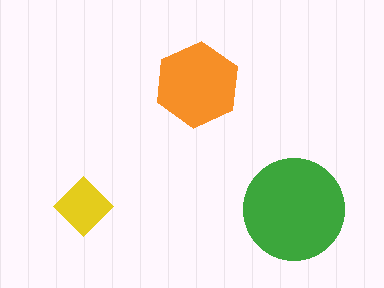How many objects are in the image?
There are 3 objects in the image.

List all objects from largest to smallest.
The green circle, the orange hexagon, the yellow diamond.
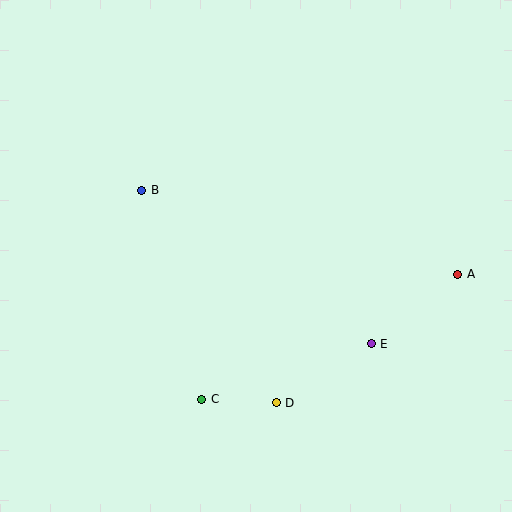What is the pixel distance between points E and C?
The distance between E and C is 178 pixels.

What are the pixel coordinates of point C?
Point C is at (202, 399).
+===+
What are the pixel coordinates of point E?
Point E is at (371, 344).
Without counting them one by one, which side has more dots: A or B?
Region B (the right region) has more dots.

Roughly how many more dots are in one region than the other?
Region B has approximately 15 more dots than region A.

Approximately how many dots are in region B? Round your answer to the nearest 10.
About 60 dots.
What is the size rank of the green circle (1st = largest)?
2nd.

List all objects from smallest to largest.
+===+
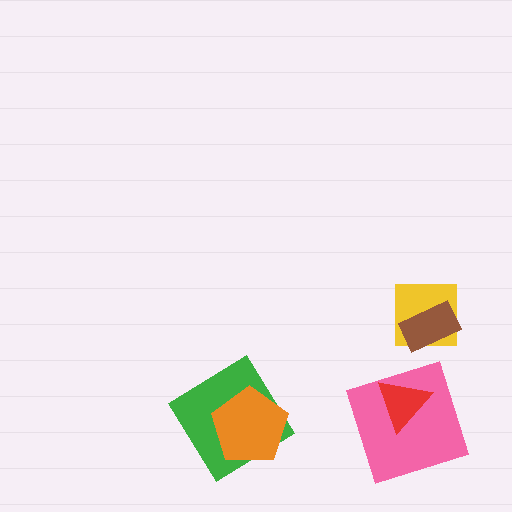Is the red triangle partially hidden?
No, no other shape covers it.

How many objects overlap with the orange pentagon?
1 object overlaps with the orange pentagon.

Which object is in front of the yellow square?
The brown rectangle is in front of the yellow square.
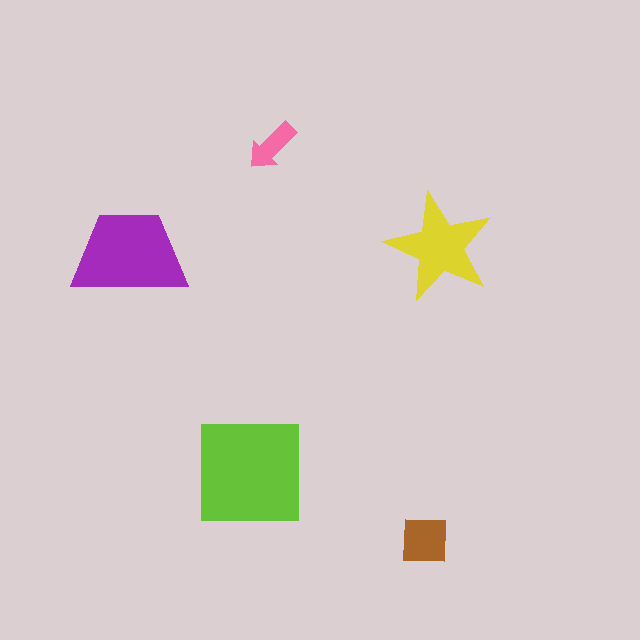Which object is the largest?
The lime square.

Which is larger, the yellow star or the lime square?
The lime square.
+===+
> _Short task_
Exactly the lines from the one holding "Approximately how many" through the one holding "List all objects from smallest to largest." should be printed, ends included.

> _Correct output_
Approximately how many dots are in region B? Round your answer to the nearest 10.
About 60 dots.
What is the size rank of the green circle (1st = largest)?
2nd.

List all objects from smallest to largest.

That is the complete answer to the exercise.